Exercise task:
Restrict the output to the lines below starting at the one that contains "How many red stars are there?" and ending at the one that contains "[Two images are shown]", and restate them word for word, both ends included.

Provided records:
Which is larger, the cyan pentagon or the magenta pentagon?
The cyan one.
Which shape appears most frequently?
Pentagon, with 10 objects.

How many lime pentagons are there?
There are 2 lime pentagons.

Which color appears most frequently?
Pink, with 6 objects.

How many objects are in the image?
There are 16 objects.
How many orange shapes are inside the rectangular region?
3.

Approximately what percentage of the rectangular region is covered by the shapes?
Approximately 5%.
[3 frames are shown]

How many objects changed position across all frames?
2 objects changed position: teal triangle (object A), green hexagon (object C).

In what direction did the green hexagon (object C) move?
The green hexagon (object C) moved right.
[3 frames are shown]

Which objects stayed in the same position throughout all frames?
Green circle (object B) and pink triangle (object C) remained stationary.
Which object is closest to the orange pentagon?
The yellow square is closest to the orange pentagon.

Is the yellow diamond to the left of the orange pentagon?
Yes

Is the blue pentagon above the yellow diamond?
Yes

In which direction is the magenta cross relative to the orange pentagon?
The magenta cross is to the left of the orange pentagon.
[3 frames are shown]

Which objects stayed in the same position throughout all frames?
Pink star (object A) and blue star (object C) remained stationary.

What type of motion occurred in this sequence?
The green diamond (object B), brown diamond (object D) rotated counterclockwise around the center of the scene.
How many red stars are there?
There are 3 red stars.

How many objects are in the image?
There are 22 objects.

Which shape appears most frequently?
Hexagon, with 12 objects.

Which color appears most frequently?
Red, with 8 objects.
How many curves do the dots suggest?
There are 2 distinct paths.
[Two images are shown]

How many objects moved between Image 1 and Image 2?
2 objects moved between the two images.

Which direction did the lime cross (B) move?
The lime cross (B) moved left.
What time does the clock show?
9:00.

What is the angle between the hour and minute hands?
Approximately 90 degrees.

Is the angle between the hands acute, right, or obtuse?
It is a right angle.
* * *
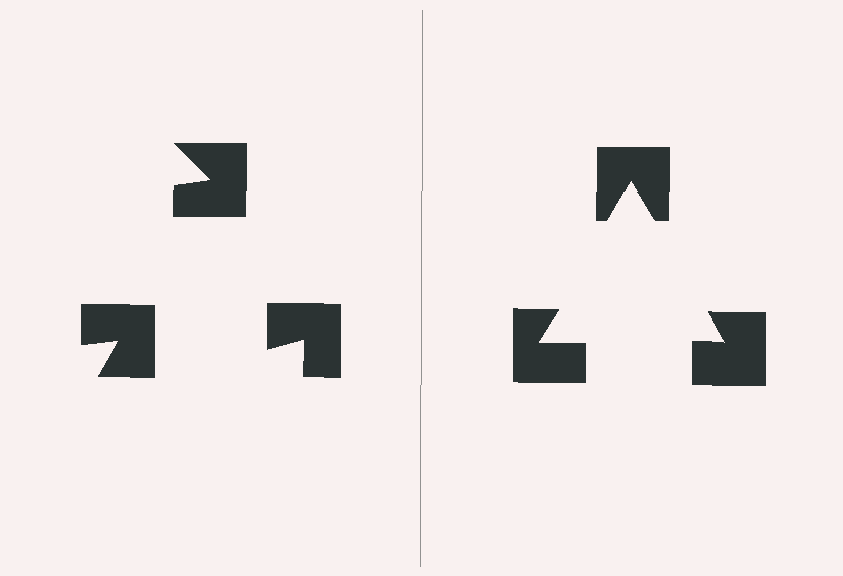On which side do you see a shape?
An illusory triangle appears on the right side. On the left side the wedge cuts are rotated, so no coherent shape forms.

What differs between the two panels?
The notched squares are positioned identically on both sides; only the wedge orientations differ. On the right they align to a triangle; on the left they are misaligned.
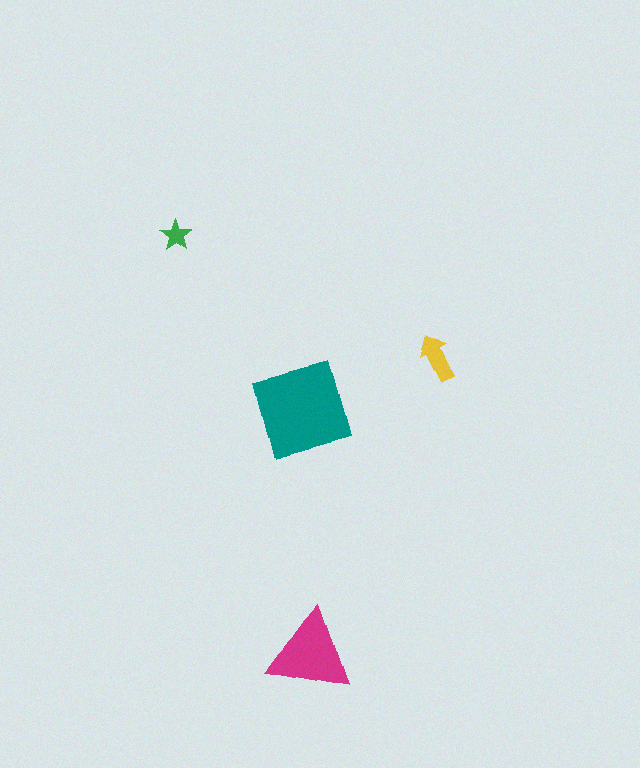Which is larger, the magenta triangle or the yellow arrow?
* * *
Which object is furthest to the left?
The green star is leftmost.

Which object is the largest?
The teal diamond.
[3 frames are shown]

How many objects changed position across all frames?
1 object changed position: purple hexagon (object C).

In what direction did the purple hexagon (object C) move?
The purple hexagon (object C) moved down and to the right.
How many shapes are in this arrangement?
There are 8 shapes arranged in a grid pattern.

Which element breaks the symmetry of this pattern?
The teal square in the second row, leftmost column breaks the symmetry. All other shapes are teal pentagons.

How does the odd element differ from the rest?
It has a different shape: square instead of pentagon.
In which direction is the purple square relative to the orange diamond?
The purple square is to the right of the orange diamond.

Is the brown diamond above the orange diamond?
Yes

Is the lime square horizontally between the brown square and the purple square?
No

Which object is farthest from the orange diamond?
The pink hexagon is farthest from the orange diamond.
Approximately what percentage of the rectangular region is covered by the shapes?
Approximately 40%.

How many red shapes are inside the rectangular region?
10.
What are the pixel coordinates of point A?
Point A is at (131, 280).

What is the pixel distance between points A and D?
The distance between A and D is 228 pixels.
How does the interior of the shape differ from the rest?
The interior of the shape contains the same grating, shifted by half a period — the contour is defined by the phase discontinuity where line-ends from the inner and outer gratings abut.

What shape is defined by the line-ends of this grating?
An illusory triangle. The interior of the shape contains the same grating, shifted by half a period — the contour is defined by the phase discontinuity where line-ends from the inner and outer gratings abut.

Reply to the task:
How many red stars are there?
There are 3 red stars.

How many objects are in the image?
There are 22 objects.

Which shape appears most frequently?
Hexagon, with 12 objects.

Which color appears most frequently?
Red, with 8 objects.
How many curves do the dots suggest?
There are 2 distinct paths.
[Two images are shown]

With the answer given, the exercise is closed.